• INSTRUCTION: Reproduce the lines below exactly, from the one containing "In what direction" through the one containing "[Two images are shown]", both included. Leave out any pictures.

• PROVIDED DATA:
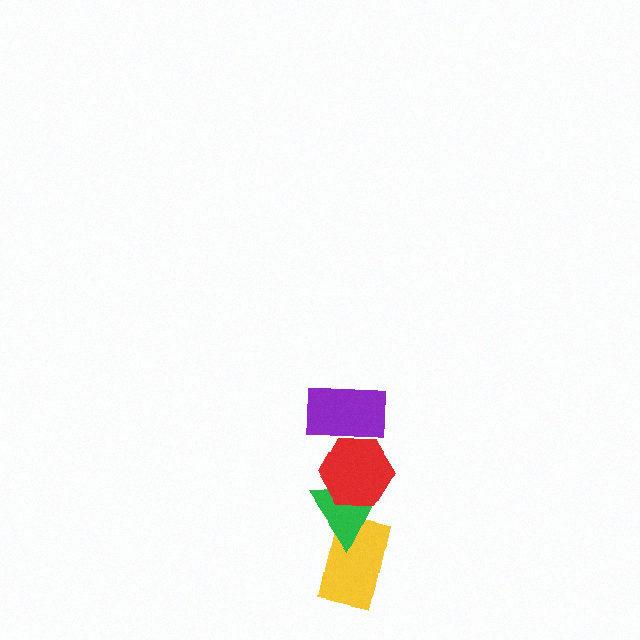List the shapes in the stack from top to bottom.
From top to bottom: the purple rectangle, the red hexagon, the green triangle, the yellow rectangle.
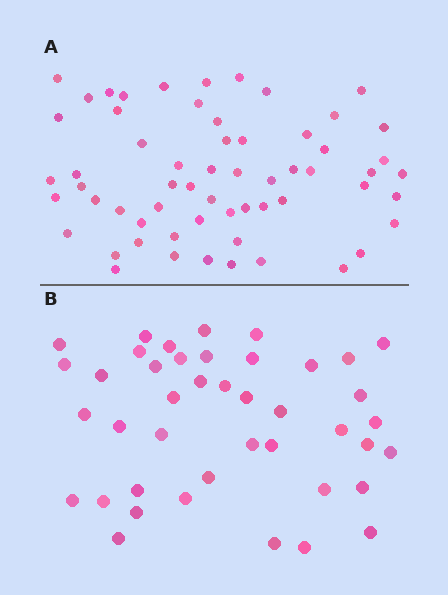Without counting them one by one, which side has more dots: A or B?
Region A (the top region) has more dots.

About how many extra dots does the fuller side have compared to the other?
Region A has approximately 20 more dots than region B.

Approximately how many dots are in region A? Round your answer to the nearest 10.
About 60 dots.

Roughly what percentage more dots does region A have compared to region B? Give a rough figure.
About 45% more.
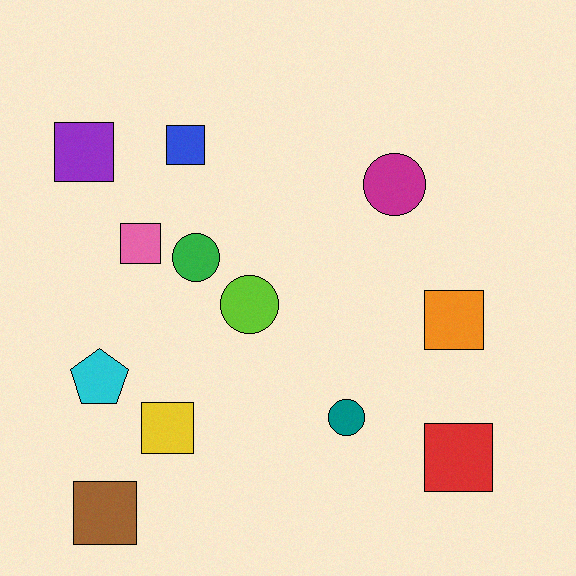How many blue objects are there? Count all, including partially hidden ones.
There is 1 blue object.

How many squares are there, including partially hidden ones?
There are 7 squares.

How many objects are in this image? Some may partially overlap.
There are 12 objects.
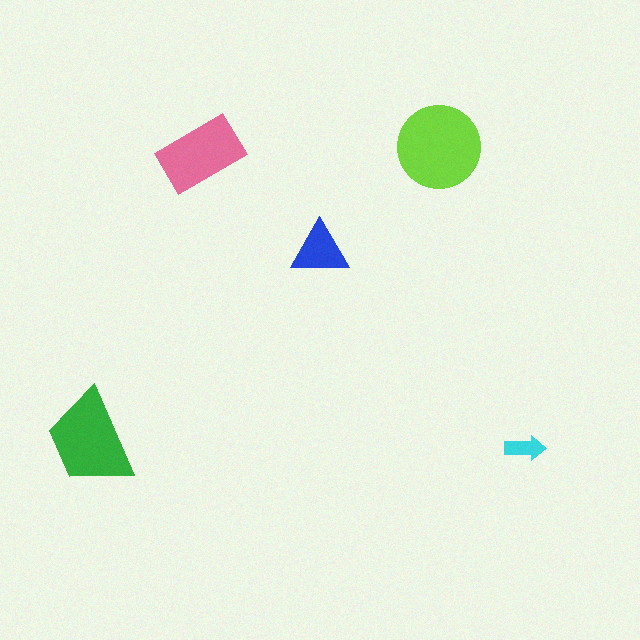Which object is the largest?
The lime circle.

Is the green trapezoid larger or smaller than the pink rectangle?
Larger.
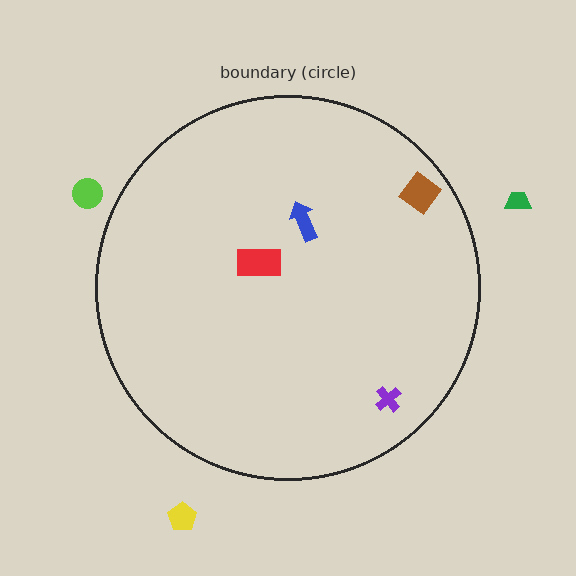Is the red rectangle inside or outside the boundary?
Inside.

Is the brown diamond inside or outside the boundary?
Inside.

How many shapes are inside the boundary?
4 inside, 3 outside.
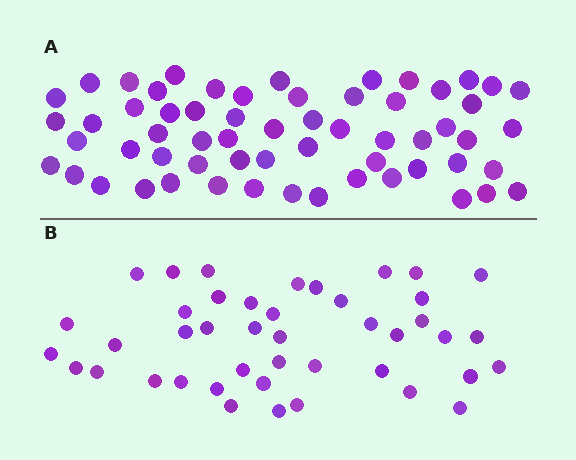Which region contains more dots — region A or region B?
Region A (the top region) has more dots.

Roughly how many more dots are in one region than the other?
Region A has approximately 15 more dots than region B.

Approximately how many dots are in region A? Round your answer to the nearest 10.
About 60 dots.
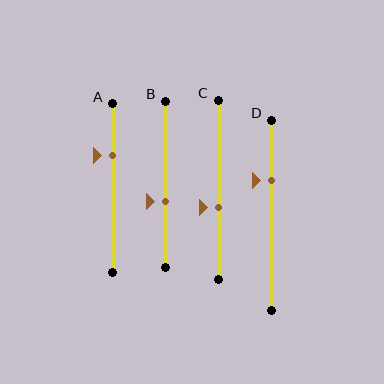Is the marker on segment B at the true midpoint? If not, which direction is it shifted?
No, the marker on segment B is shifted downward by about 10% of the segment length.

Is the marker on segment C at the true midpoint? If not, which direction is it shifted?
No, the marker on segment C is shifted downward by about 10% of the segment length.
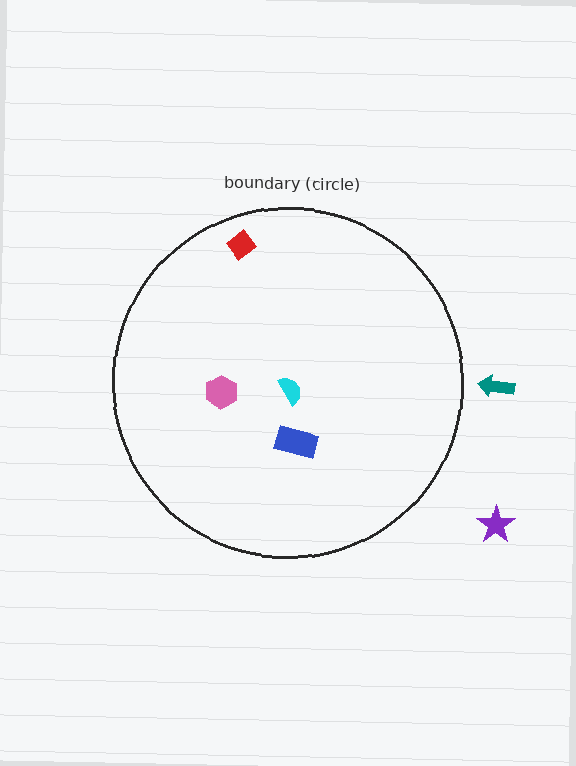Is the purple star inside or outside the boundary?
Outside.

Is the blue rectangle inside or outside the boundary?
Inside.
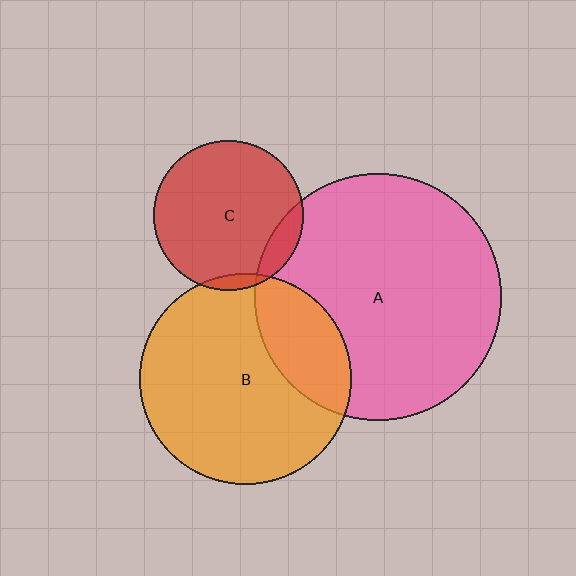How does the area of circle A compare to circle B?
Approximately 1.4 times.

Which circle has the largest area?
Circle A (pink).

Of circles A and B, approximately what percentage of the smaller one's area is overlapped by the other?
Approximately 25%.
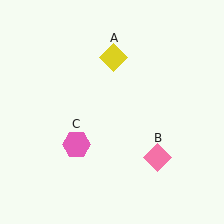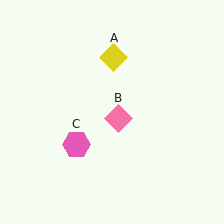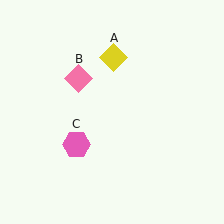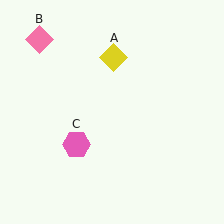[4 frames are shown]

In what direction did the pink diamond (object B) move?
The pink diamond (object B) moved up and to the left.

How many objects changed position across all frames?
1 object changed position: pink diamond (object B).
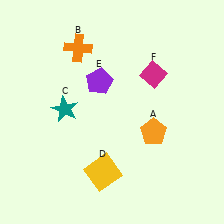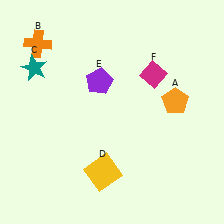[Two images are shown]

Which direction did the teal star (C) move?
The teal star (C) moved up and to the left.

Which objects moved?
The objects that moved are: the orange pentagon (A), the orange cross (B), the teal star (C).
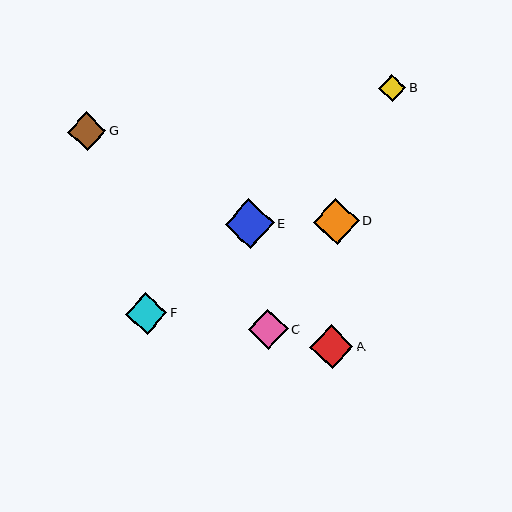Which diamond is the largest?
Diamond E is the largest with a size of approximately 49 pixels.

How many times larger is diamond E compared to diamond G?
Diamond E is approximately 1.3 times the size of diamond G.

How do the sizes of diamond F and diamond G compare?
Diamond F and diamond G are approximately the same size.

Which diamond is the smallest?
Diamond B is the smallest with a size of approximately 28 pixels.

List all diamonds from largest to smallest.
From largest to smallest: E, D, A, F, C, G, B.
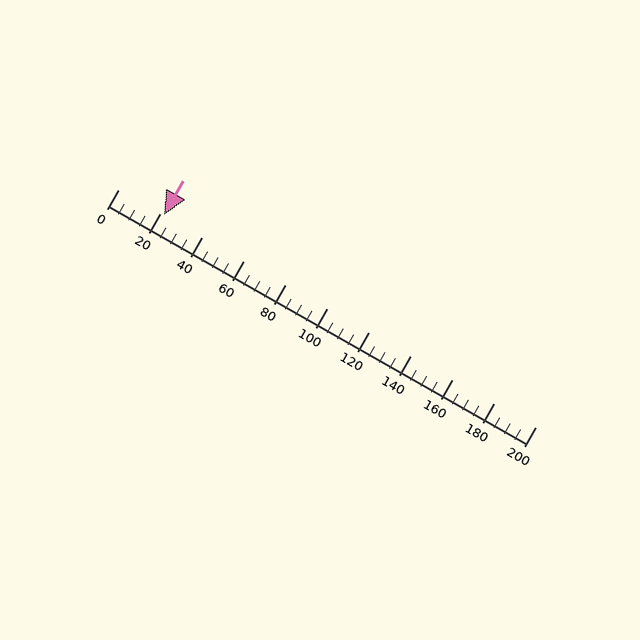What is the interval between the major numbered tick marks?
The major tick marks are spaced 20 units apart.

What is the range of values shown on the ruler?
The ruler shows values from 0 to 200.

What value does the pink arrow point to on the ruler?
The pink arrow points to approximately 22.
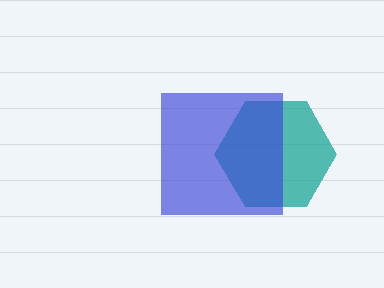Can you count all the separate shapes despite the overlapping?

• RESULT FOR THIS EXERCISE:
In what direction did the pink diamond (object B) move?
The pink diamond (object B) moved up and to the left.

How many objects changed position across all frames?
1 object changed position: pink diamond (object B).
[Two images are shown]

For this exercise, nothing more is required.